__Task details__
The records underneath are to be repeated exactly, with the pictures left out.
== Entries shown ==
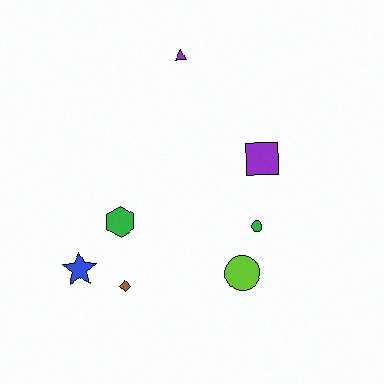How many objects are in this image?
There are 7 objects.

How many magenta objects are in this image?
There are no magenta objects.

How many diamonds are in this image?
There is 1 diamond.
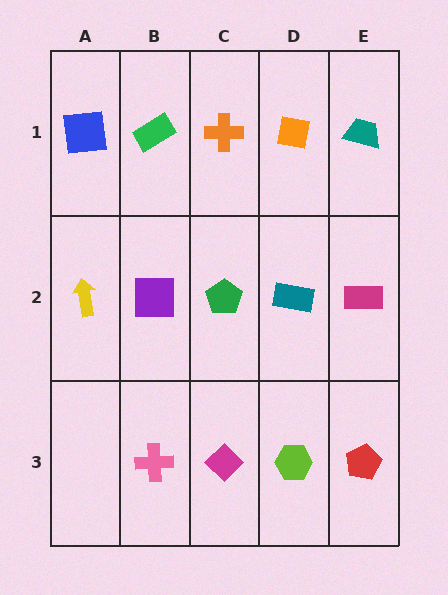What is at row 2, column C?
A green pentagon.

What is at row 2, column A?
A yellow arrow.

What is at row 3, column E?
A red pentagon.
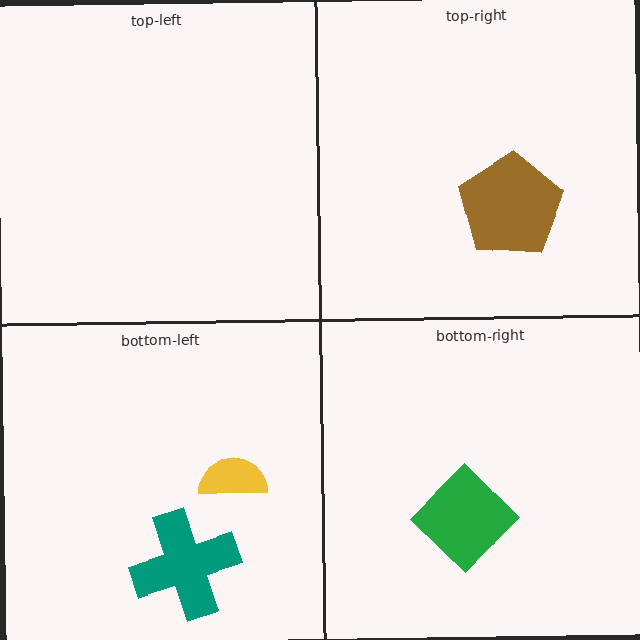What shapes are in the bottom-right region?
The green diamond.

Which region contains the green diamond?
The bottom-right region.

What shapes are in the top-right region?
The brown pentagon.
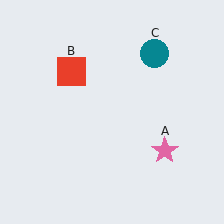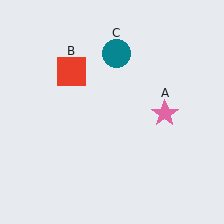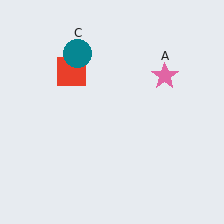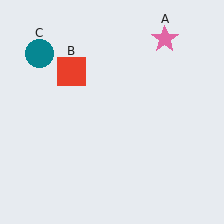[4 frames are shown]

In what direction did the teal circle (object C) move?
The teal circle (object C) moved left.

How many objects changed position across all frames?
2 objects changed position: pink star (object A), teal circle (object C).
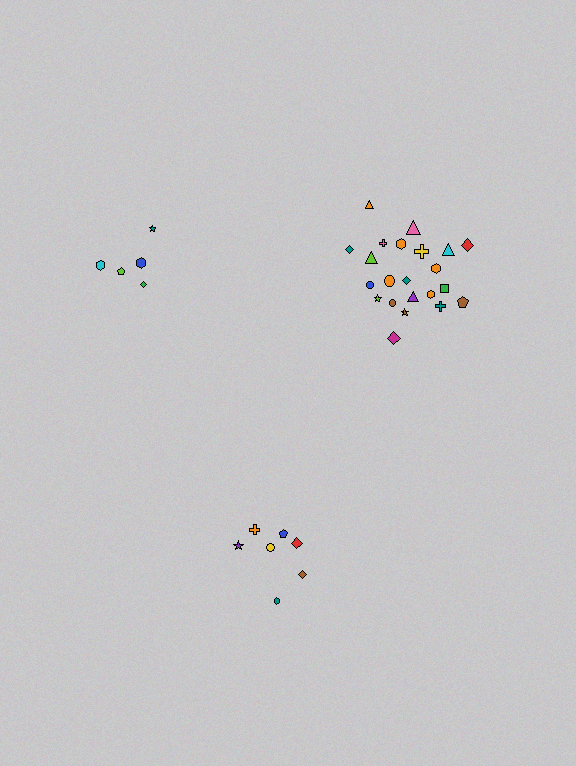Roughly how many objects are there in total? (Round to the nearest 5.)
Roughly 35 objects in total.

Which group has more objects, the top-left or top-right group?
===
__Answer to the problem__
How many objects are in this image?
There are 7 objects.

How many magenta objects are in this image?
There are no magenta objects.

How many diamonds are in this image?
There is 1 diamond.
What is at row 2, column C?
A green pentagon.

What is at row 2, column A?
A yellow arrow.

What is at row 3, column E?
A red pentagon.
What shapes are in the bottom-right region?
The green diamond.

Which region contains the green diamond?
The bottom-right region.

What shapes are in the top-right region?
The brown pentagon.
[4 frames are shown]

In what direction did the teal circle (object C) move?
The teal circle (object C) moved left.

How many objects changed position across all frames?
2 objects changed position: pink star (object A), teal circle (object C).
Roughly how many objects are there in total? (Round to the nearest 5.)
Roughly 35 objects in total.

Which group has more objects, the top-left or top-right group?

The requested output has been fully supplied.